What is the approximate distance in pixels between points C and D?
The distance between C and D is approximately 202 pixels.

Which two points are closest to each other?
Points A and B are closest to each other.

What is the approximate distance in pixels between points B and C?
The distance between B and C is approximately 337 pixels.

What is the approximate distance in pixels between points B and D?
+-------+
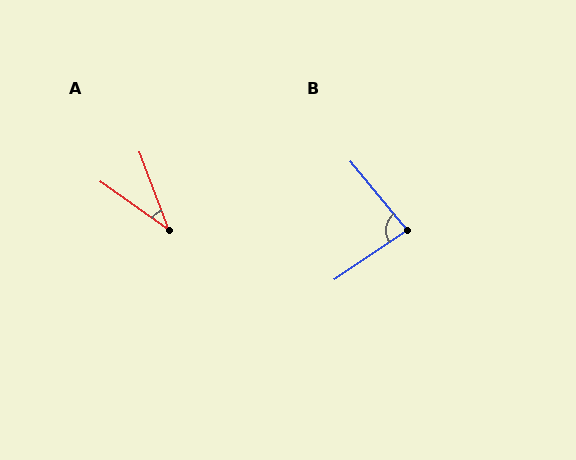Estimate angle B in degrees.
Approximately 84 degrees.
+-------+
▸ Stated goal
Output the section opening with the line that has "points B and C?" and closing with the line that has "points B and D?". Keep both end lines and leave out the rest.

▸ Answer for the task
What is the approximate distance in pixels between points B and C?
The distance between B and C is approximately 337 pixels.

What is the approximate distance in pixels between points B and D?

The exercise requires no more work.